Omit all pictures. Copy the rest of the material exactly.

→ LISTED RECORDS:
•••
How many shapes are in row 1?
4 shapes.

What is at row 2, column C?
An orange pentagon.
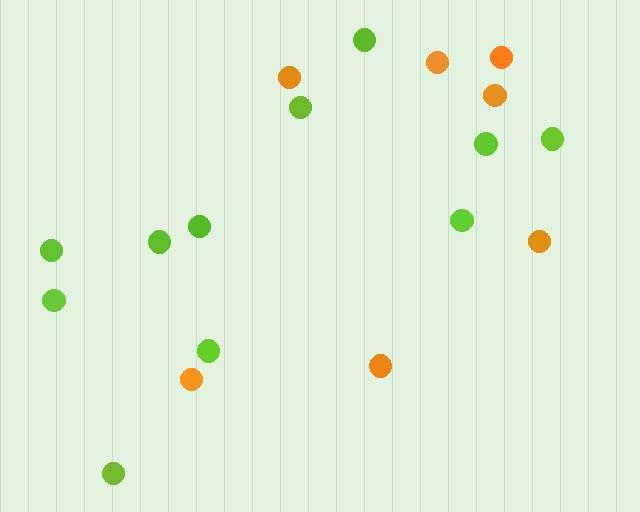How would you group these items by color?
There are 2 groups: one group of lime circles (11) and one group of orange circles (7).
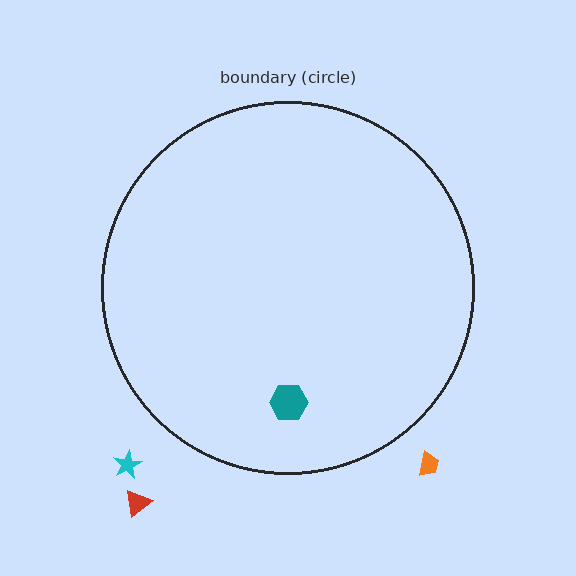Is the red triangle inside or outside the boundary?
Outside.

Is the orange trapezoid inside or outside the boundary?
Outside.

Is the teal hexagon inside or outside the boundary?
Inside.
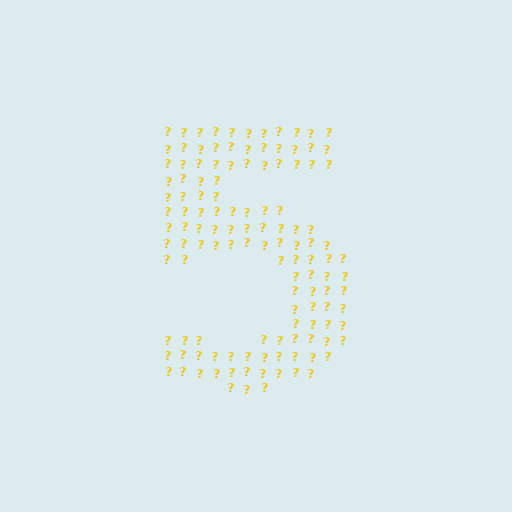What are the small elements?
The small elements are question marks.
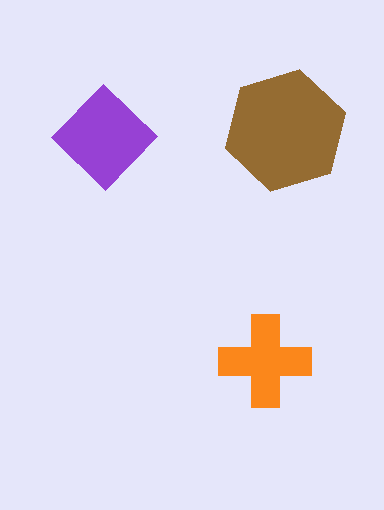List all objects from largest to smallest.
The brown hexagon, the purple diamond, the orange cross.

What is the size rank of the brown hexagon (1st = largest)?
1st.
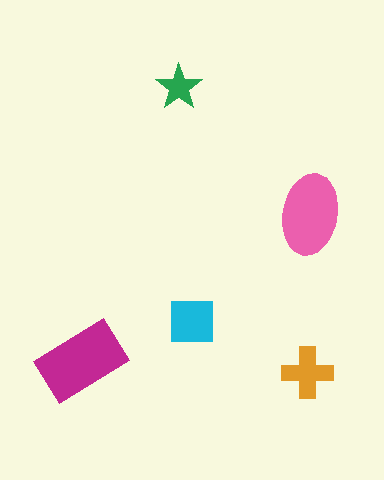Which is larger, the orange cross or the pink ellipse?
The pink ellipse.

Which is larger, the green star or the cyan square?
The cyan square.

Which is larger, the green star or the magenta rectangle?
The magenta rectangle.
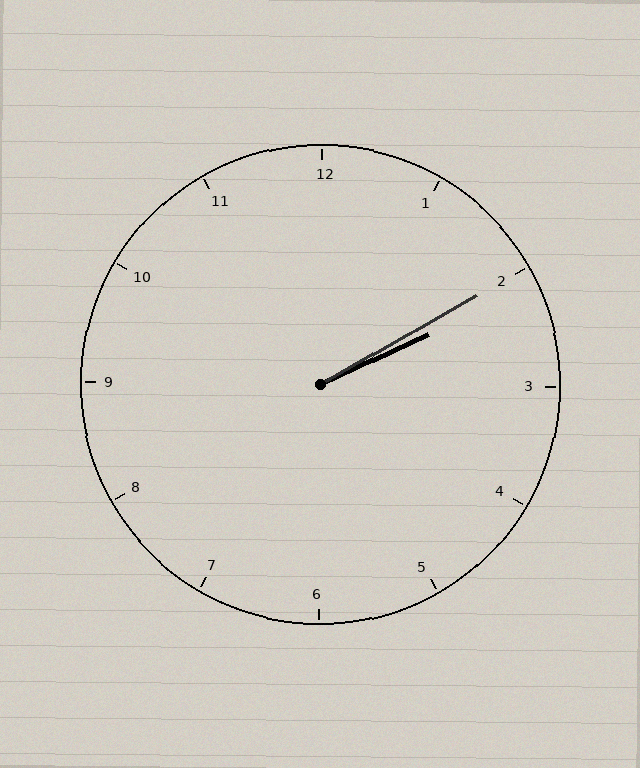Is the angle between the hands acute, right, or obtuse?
It is acute.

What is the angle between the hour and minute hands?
Approximately 5 degrees.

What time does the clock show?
2:10.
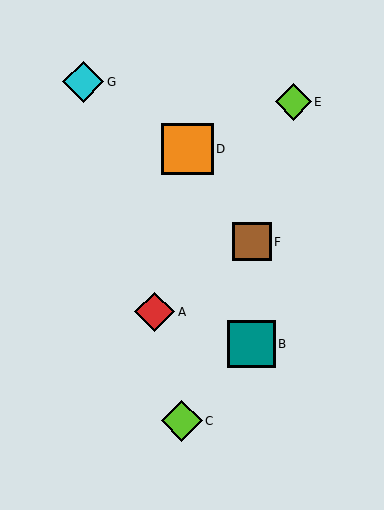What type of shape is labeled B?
Shape B is a teal square.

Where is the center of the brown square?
The center of the brown square is at (252, 242).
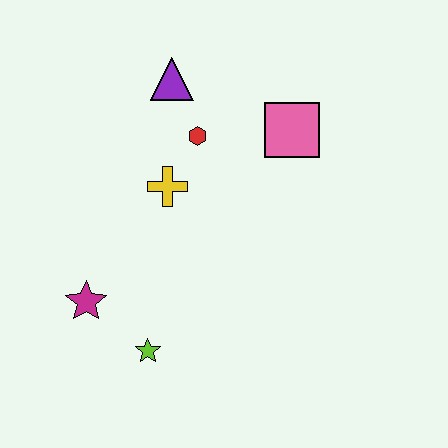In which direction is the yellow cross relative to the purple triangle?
The yellow cross is below the purple triangle.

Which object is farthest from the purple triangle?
The lime star is farthest from the purple triangle.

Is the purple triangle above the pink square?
Yes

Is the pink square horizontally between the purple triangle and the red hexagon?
No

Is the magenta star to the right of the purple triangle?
No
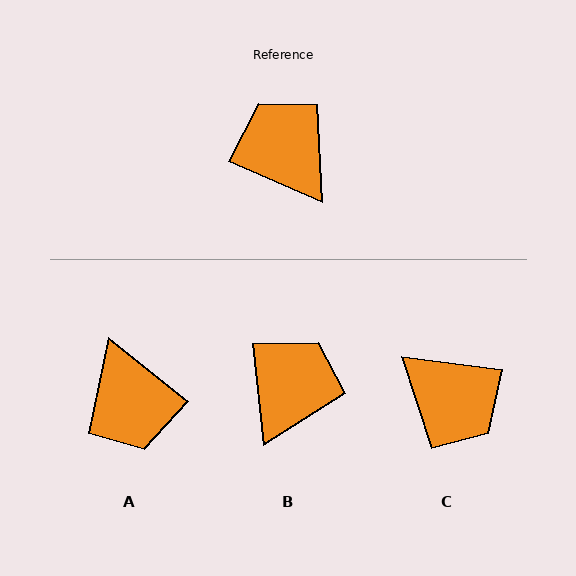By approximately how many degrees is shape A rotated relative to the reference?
Approximately 165 degrees counter-clockwise.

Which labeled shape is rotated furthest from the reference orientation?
A, about 165 degrees away.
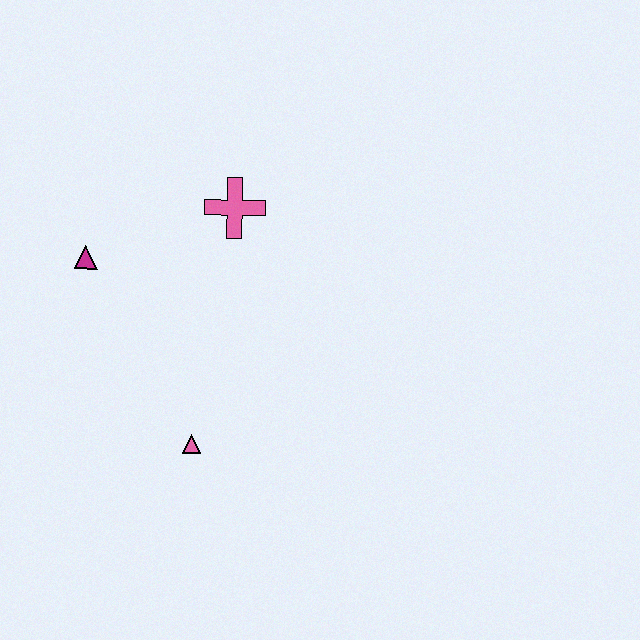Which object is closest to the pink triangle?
The magenta triangle is closest to the pink triangle.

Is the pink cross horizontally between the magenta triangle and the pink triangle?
No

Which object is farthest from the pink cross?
The pink triangle is farthest from the pink cross.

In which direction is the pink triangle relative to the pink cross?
The pink triangle is below the pink cross.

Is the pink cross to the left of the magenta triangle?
No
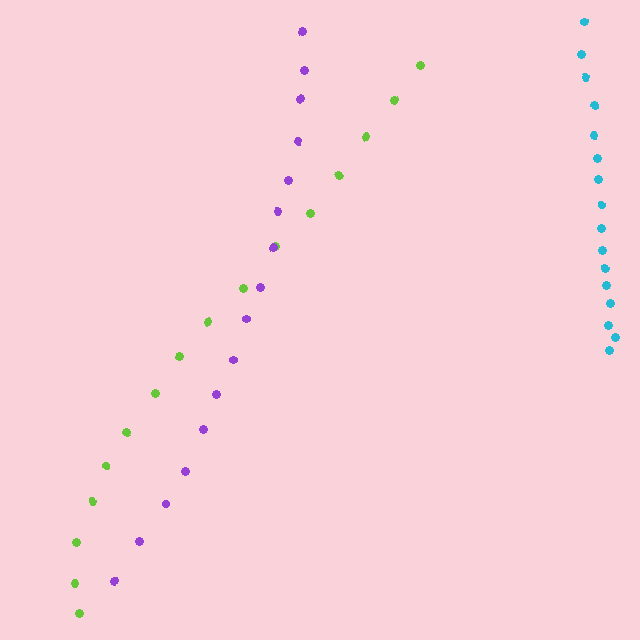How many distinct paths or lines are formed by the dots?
There are 3 distinct paths.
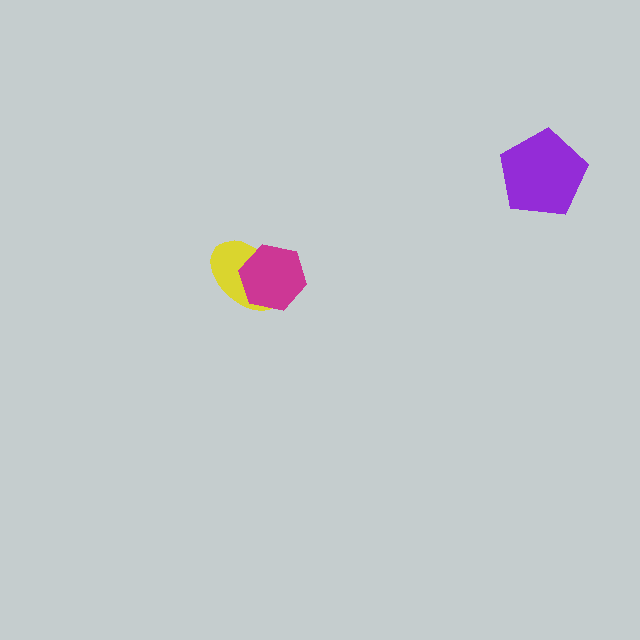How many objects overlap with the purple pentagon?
0 objects overlap with the purple pentagon.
•••
→ TASK RESULT:
How many shapes are in row 1?
4 shapes.

What is at row 2, column C?
An orange pentagon.
How would you group these items by color?
There are 2 groups: one group of lime circles (11) and one group of orange circles (7).
Is the red triangle inside or outside the boundary?
Outside.

Is the orange trapezoid inside or outside the boundary?
Outside.

Is the teal hexagon inside or outside the boundary?
Inside.
What are the small elements?
The small elements are question marks.
List all objects from largest to smallest.
The brown hexagon, the purple diamond, the orange cross.

What is the size rank of the brown hexagon (1st = largest)?
1st.
Which is larger, the orange cross or the pink ellipse?
The pink ellipse.

Which is larger, the green star or the cyan square?
The cyan square.

Which is larger, the green star or the magenta rectangle?
The magenta rectangle.
Is the angle between the hands acute, right, or obtuse?
It is acute.

What is the angle between the hour and minute hands?
Approximately 5 degrees.

What time does the clock show?
2:10.
What type of shape is labeled B?
Shape B is a teal square.

Where is the center of the brown square?
The center of the brown square is at (252, 242).
In which direction is the yellow cross relative to the purple triangle?
The yellow cross is below the purple triangle.

Which object is farthest from the purple triangle?
The lime star is farthest from the purple triangle.

Is the purple triangle above the pink square?
Yes

Is the pink square horizontally between the purple triangle and the red hexagon?
No

Is the magenta star to the right of the purple triangle?
No
By approximately how many degrees is shape A rotated relative to the reference?
Approximately 165 degrees counter-clockwise.

Which labeled shape is rotated furthest from the reference orientation?
A, about 165 degrees away.
Which object is closest to the pink triangle?
The magenta triangle is closest to the pink triangle.

Is the pink cross horizontally between the magenta triangle and the pink triangle?
No

Which object is farthest from the pink cross?
The pink triangle is farthest from the pink cross.

In which direction is the pink triangle relative to the pink cross?
The pink triangle is below the pink cross.

Is the pink cross to the left of the magenta triangle?
No
How many distinct paths or lines are formed by the dots?
There are 3 distinct paths.
How many objects overlap with the purple pentagon?
0 objects overlap with the purple pentagon.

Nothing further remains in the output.